GOAL OF THE EXERCISE
Output only the lines that run from the line holding "What is the missing element in this pattern?" to the end of the data below, including both ends, without any pictures.
** BEGIN RECORDS SUPPLIED **
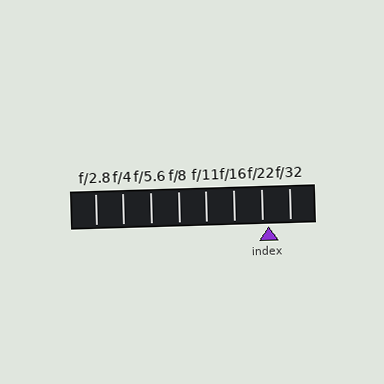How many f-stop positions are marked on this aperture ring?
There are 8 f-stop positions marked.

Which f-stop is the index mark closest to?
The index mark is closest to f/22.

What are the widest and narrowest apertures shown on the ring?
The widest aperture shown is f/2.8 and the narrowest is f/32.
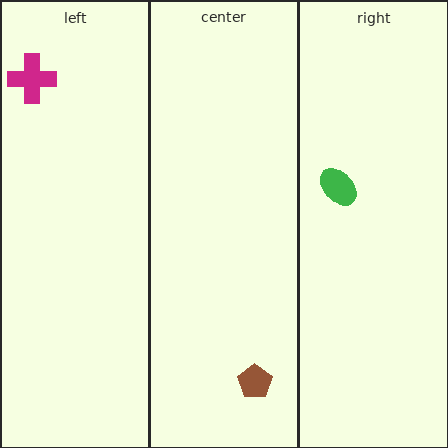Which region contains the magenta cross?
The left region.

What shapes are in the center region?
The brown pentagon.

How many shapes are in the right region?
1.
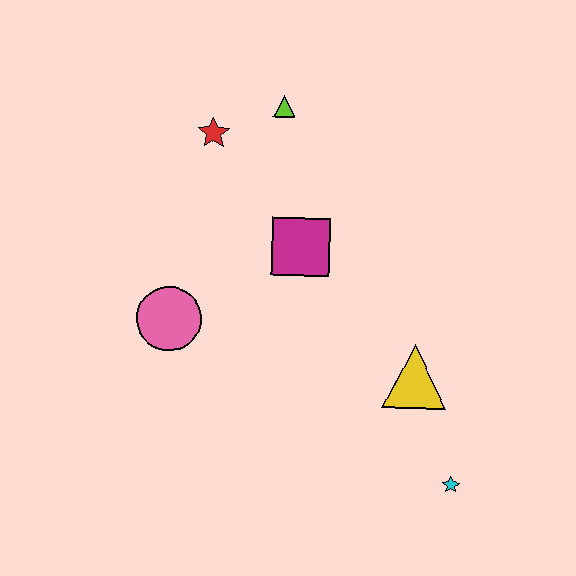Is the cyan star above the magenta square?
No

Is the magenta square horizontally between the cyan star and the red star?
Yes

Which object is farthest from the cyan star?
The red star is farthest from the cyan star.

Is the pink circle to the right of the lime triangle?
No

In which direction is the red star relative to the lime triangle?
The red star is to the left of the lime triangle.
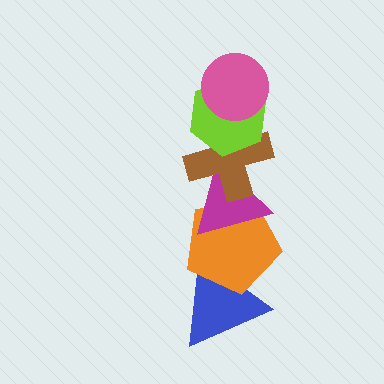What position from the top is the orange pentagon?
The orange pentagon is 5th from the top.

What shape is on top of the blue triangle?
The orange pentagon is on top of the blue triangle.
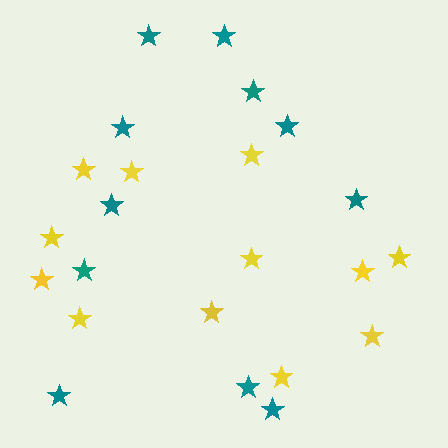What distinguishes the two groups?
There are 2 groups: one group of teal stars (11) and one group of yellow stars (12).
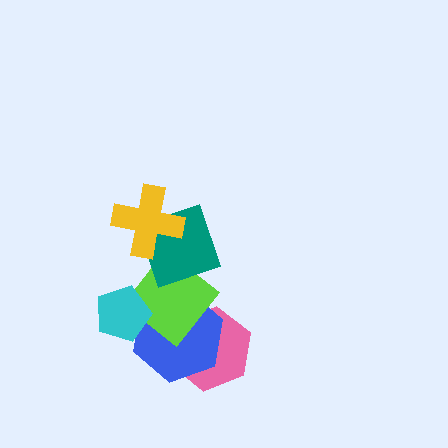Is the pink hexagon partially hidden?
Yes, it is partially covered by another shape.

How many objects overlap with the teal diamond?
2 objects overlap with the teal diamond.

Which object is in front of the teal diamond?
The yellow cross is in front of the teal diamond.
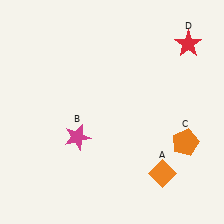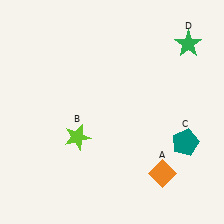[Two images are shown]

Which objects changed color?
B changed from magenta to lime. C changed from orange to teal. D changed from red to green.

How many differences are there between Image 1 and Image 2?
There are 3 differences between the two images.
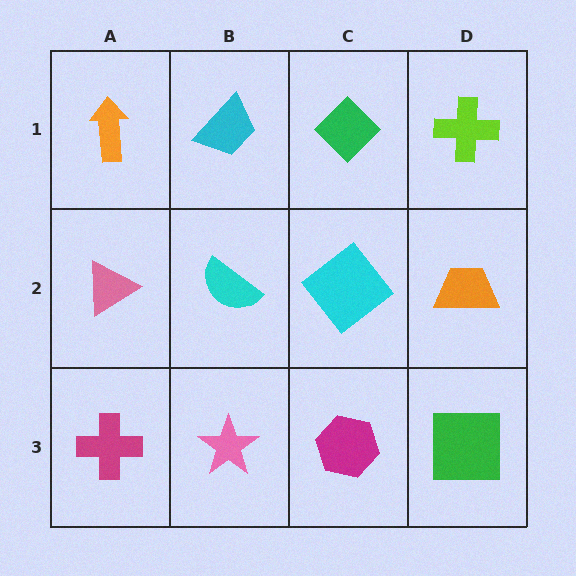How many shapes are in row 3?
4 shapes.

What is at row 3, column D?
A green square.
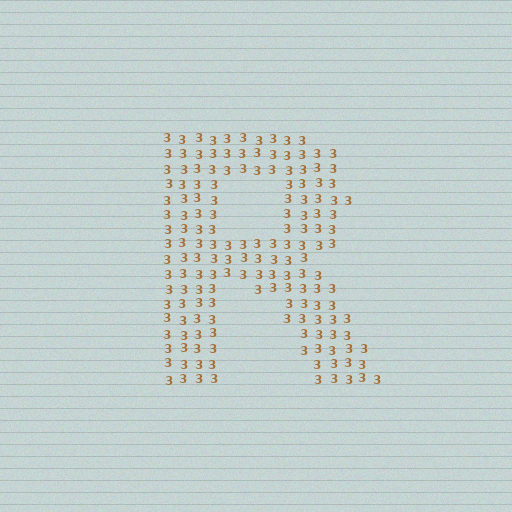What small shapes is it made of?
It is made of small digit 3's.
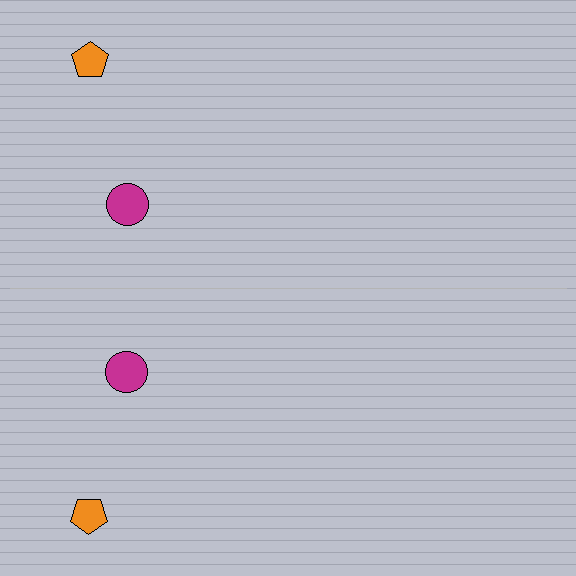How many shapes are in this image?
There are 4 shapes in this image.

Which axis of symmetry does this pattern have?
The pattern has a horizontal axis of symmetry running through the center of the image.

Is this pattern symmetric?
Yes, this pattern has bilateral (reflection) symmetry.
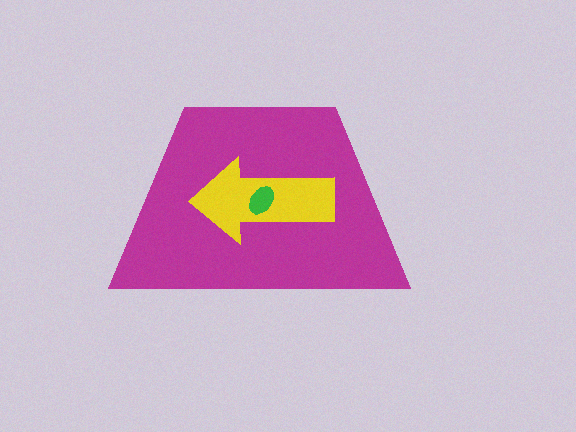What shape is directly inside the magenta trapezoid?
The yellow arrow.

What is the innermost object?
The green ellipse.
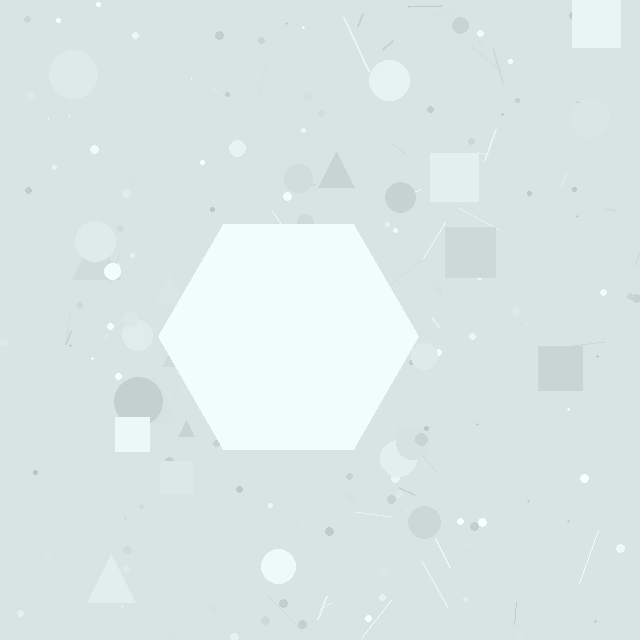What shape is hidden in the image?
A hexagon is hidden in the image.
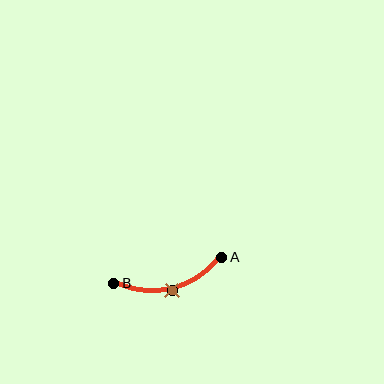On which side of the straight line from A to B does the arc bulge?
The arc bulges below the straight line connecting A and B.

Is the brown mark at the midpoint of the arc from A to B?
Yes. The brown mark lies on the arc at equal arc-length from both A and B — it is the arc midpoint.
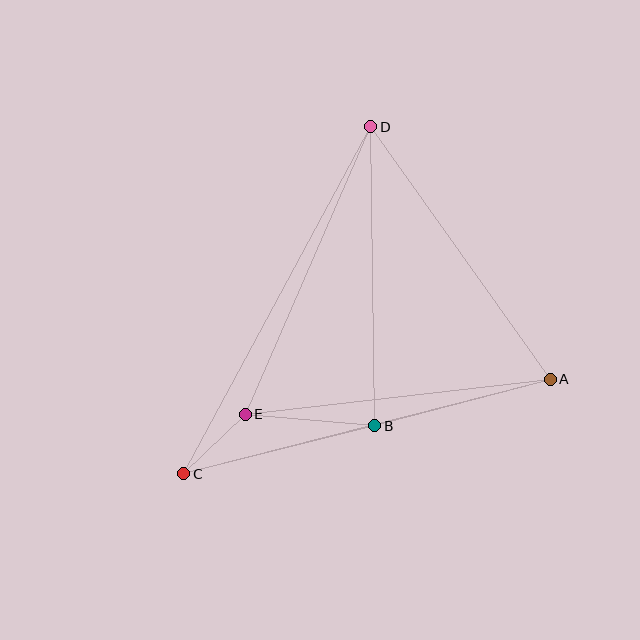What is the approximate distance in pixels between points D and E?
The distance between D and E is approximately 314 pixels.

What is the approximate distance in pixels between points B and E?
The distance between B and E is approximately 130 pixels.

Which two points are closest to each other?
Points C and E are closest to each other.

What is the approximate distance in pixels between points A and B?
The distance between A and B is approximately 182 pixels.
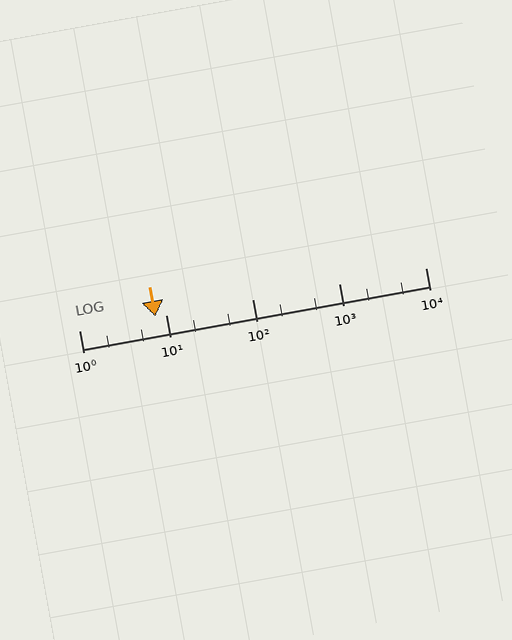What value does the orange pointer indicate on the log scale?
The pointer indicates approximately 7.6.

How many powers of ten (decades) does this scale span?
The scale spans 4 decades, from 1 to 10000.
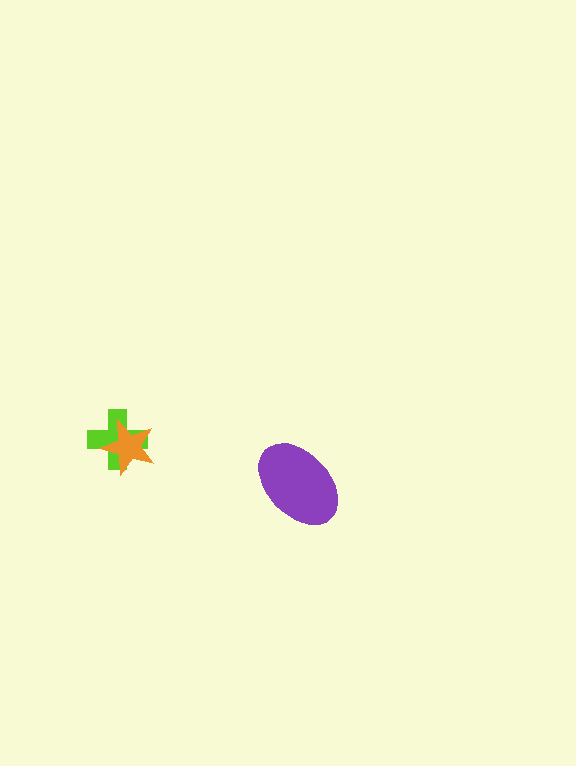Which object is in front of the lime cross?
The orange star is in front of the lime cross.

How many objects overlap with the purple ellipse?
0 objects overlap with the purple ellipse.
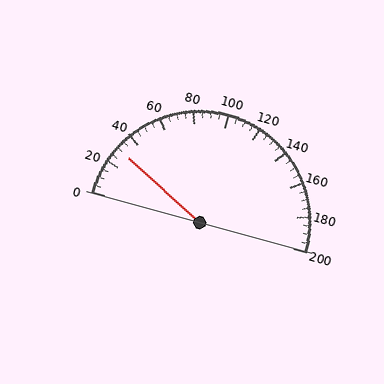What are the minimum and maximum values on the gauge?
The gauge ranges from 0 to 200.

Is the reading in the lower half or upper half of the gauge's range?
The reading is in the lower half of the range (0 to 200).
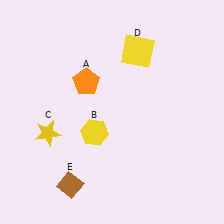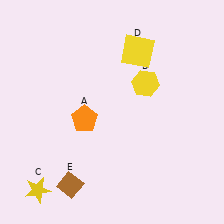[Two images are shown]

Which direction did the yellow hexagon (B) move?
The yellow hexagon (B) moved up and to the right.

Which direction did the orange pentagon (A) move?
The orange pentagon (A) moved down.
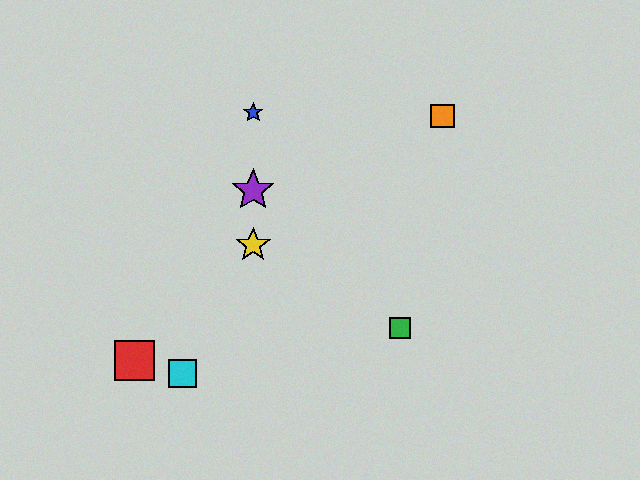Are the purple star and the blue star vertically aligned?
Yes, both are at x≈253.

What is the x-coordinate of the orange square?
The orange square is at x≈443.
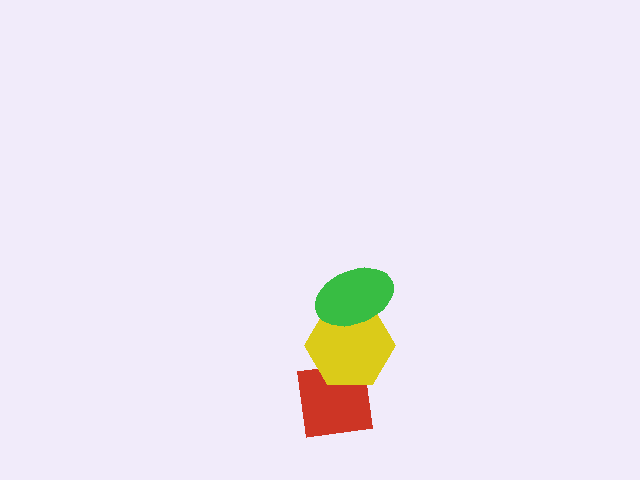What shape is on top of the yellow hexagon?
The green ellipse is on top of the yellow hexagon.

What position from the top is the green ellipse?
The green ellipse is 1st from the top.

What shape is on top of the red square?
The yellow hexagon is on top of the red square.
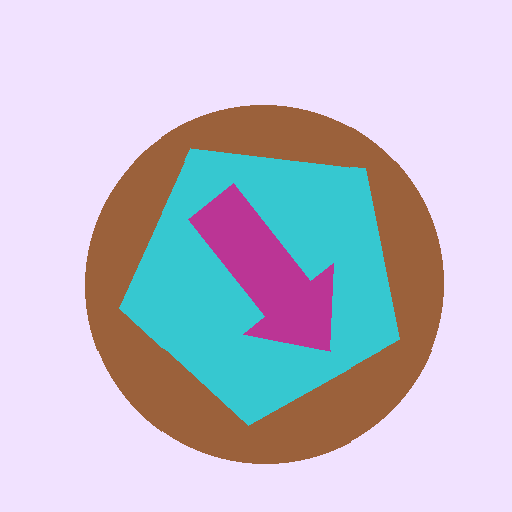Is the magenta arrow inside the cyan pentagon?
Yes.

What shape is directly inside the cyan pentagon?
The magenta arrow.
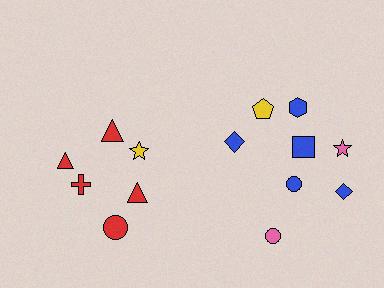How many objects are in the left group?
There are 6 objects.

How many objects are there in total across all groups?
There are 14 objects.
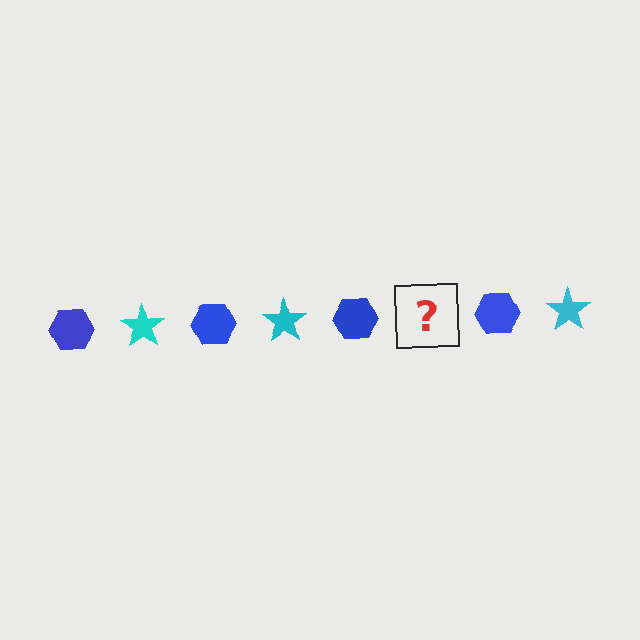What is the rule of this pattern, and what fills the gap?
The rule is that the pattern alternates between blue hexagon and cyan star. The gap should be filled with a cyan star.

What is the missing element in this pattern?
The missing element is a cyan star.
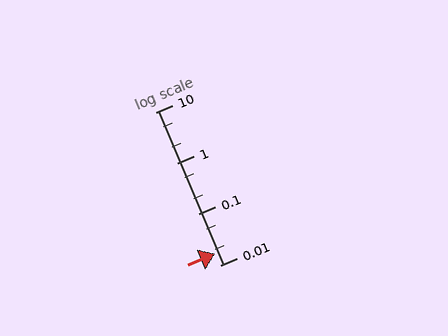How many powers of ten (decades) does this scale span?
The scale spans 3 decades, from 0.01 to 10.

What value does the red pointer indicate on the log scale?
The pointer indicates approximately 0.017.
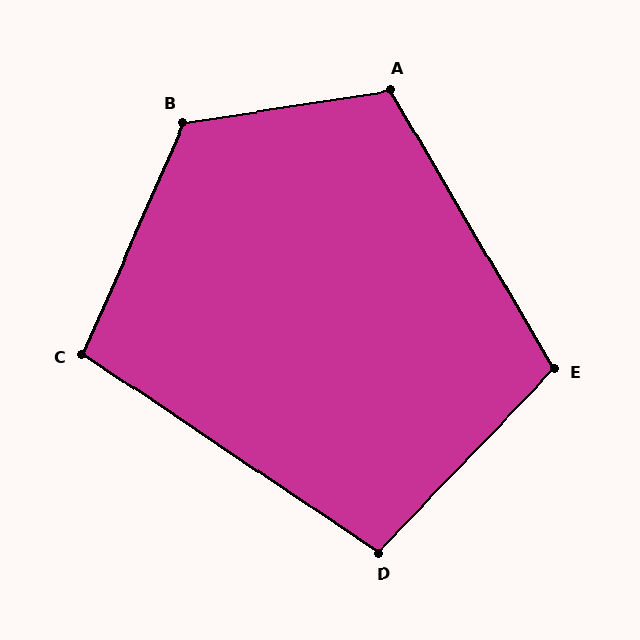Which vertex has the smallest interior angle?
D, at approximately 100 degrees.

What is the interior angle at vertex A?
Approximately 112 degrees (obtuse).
** END RECORDS SUPPLIED **
TASK RESPONSE
What is the missing element in this pattern?
The missing element is a cyan star.
How many powers of ten (decades) does this scale span?
The scale spans 3 decades, from 0.01 to 10.

What value does the red pointer indicate on the log scale?
The pointer indicates approximately 0.017.
Which vertex has the smallest interior angle?
D, at approximately 100 degrees.

What is the interior angle at vertex A?
Approximately 112 degrees (obtuse).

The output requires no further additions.